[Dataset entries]
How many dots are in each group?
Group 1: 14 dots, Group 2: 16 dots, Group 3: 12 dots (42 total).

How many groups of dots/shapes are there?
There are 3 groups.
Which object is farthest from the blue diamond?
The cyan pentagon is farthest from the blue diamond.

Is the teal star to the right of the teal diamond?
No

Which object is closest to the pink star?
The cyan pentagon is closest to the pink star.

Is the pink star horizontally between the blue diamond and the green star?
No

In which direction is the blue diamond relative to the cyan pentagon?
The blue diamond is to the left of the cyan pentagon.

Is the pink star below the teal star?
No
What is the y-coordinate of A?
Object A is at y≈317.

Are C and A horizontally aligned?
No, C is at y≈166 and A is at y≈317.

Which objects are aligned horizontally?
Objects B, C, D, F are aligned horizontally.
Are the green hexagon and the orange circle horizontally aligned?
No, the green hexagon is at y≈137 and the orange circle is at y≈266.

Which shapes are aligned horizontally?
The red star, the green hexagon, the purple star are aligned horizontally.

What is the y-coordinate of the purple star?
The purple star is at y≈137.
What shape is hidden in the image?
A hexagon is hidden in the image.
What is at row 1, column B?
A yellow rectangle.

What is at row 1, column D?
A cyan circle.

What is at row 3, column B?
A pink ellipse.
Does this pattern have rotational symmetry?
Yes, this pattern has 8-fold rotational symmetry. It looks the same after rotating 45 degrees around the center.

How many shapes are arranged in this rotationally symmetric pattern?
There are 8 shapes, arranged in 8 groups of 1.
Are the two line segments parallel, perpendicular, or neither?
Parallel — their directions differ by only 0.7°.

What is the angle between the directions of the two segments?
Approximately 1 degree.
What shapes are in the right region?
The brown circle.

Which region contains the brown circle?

---

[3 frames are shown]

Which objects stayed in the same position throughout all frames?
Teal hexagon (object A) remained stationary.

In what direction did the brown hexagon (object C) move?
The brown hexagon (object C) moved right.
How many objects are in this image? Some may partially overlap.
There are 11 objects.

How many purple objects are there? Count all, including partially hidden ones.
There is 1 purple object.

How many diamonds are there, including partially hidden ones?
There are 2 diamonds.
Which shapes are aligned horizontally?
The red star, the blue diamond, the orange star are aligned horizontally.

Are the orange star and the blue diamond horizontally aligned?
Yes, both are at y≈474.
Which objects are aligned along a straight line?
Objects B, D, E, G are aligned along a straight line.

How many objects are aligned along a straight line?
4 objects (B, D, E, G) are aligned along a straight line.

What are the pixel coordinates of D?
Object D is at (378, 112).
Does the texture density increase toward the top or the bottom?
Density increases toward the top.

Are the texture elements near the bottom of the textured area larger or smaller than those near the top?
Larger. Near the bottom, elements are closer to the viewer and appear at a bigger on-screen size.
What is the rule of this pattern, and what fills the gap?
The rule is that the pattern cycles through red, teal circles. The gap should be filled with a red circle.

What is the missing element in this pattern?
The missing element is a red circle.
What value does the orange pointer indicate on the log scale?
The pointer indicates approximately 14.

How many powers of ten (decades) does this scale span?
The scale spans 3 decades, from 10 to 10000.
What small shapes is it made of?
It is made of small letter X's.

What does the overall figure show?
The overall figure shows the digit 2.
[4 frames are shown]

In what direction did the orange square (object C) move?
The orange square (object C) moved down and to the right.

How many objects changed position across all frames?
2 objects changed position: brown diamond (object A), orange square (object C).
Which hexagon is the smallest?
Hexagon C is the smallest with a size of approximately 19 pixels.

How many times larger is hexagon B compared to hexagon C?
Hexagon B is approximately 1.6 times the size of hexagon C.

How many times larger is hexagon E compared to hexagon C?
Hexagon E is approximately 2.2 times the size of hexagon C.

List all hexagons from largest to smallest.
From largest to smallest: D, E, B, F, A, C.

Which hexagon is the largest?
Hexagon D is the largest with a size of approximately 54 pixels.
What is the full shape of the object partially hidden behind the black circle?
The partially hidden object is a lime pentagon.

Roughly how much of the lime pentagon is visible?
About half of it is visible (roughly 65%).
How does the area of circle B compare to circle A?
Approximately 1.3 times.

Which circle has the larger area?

(Stated problem) Print exactly the lines from the line with "[4 frames are shown]" to the line with "Which circle has the larger area?", both included, and nothing else.

(Expected output)
[4 frames are shown]

In what direction did the orange square (object C) move?
The orange square (object C) moved down and to the right.

How many objects changed position across all frames?
2 objects changed position: brown diamond (object A), orange square (object C).
Which hexagon is the smallest?
Hexagon C is the smallest with a size of approximately 19 pixels.

How many times larger is hexagon B compared to hexagon C?
Hexagon B is approximately 1.6 times the size of hexagon C.

How many times larger is hexagon E compared to hexagon C?
Hexagon E is approximately 2.2 times the size of hexagon C.

List all hexagons from largest to smallest.
From largest to smallest: D, E, B, F, A, C.

Which hexagon is the largest?
Hexagon D is the largest with a size of approximately 54 pixels.
What is the full shape of the object partially hidden behind the black circle?
The partially hidden object is a lime pentagon.

Roughly how much of the lime pentagon is visible?
About half of it is visible (roughly 65%).
How does the area of circle B compare to circle A?
Approximately 1.3 times.

Which circle has the larger area?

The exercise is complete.